- **Task description**
Leave the pictures out. Return all other data exactly.

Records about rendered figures
• • • • • • •

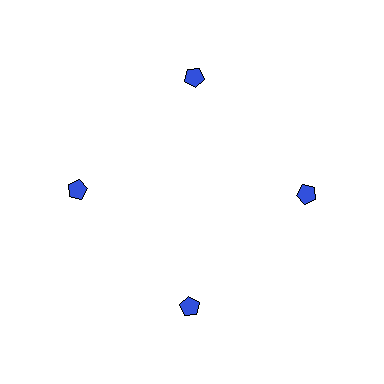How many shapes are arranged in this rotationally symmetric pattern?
There are 4 shapes, arranged in 4 groups of 1.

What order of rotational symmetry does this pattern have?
This pattern has 4-fold rotational symmetry.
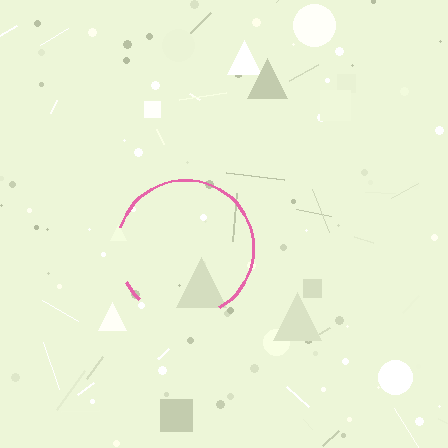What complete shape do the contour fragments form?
The contour fragments form a circle.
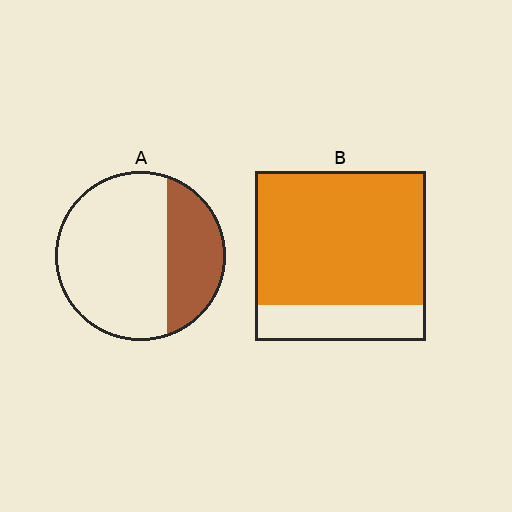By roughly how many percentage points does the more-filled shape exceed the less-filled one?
By roughly 50 percentage points (B over A).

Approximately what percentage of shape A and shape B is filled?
A is approximately 30% and B is approximately 80%.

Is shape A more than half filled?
No.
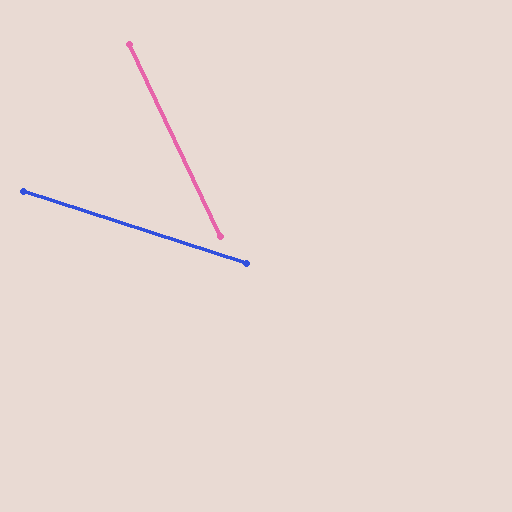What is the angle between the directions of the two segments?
Approximately 47 degrees.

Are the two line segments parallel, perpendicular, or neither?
Neither parallel nor perpendicular — they differ by about 47°.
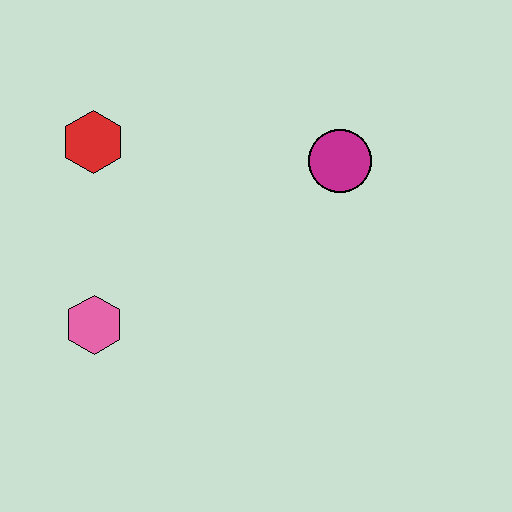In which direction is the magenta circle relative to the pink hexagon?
The magenta circle is to the right of the pink hexagon.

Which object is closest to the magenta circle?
The red hexagon is closest to the magenta circle.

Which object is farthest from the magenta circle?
The pink hexagon is farthest from the magenta circle.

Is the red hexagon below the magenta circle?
No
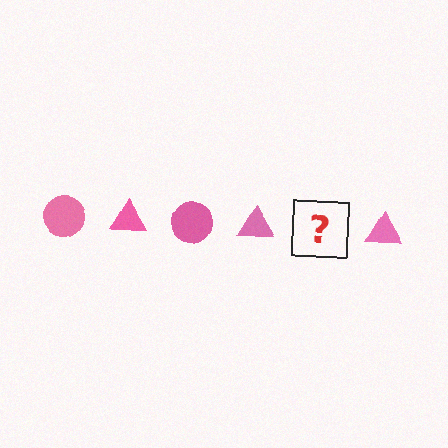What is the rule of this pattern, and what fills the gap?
The rule is that the pattern cycles through circle, triangle shapes in pink. The gap should be filled with a pink circle.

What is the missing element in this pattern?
The missing element is a pink circle.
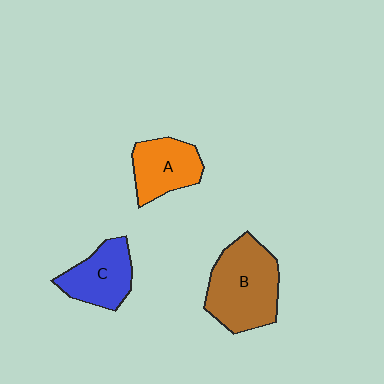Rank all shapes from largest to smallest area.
From largest to smallest: B (brown), C (blue), A (orange).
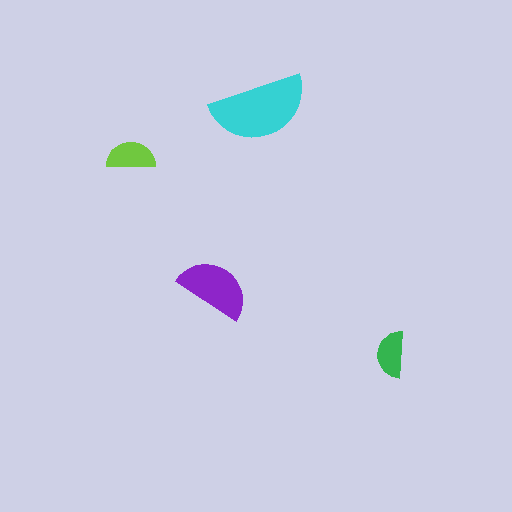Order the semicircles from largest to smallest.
the cyan one, the purple one, the lime one, the green one.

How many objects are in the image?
There are 4 objects in the image.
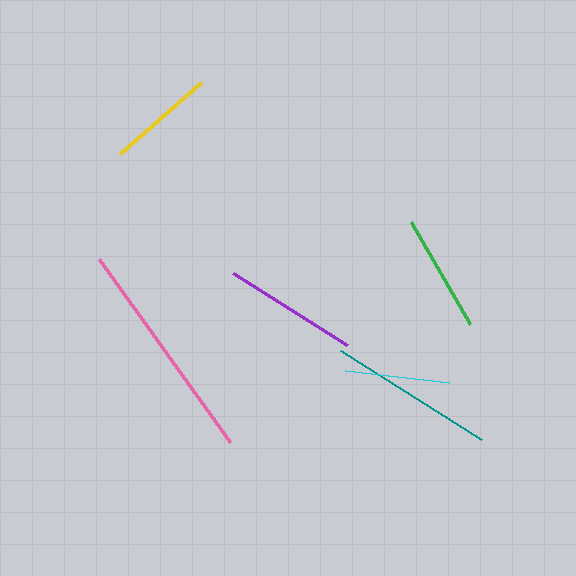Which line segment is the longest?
The pink line is the longest at approximately 224 pixels.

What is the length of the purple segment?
The purple segment is approximately 135 pixels long.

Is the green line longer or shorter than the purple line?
The purple line is longer than the green line.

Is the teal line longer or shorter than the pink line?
The pink line is longer than the teal line.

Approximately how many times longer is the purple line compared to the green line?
The purple line is approximately 1.1 times the length of the green line.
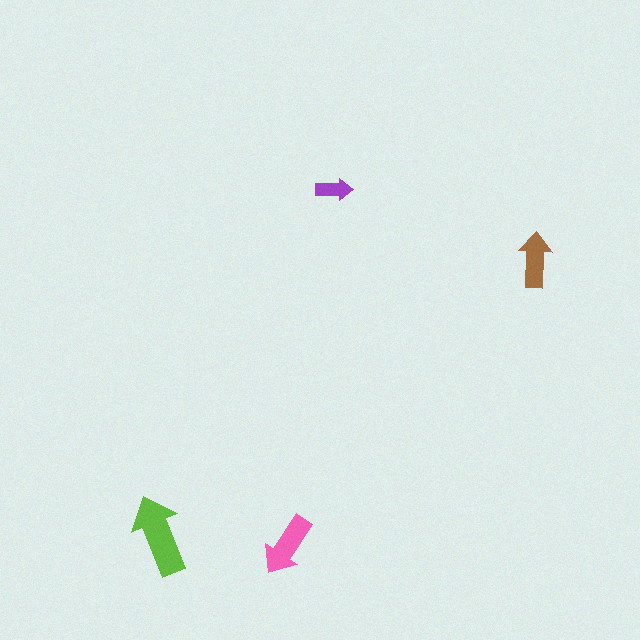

• • • • • • •

- **Full solution**
How many shapes are arranged in this rotationally symmetric pattern?
There are 4 shapes, arranged in 4 groups of 1.

What order of rotational symmetry does this pattern have?
This pattern has 4-fold rotational symmetry.
What complete shape do the contour fragments form?
The contour fragments form a circle.
By roughly how many percentage points does the more-filled shape exceed the less-filled one?
By roughly 50 percentage points (B over A).

Approximately what percentage of shape A and shape B is filled?
A is approximately 30% and B is approximately 80%.

Is shape A more than half filled?
No.
What is the angle between the directions of the two segments?
Approximately 47 degrees.

Are the two line segments parallel, perpendicular, or neither?
Neither parallel nor perpendicular — they differ by about 47°.
In which direction is the magenta circle relative to the pink hexagon?
The magenta circle is to the right of the pink hexagon.

Which object is closest to the magenta circle?
The red hexagon is closest to the magenta circle.

Which object is farthest from the magenta circle?
The pink hexagon is farthest from the magenta circle.

Is the red hexagon below the magenta circle?
No
What is the rule of this pattern, and what fills the gap?
The rule is that the pattern cycles through circle, triangle shapes in pink. The gap should be filled with a pink circle.

What is the missing element in this pattern?
The missing element is a pink circle.
Rank all shapes from largest to smallest area.
From largest to smallest: B (brown), C (blue), A (orange).
Order the semicircles from largest to smallest.
the cyan one, the purple one, the lime one, the green one.

How many objects are in the image?
There are 4 objects in the image.
Which line segment is the longest?
The pink line is the longest at approximately 224 pixels.

What is the length of the purple segment?
The purple segment is approximately 135 pixels long.

Is the green line longer or shorter than the purple line?
The purple line is longer than the green line.

Is the teal line longer or shorter than the pink line?
The pink line is longer than the teal line.

Approximately how many times longer is the purple line compared to the green line?
The purple line is approximately 1.1 times the length of the green line.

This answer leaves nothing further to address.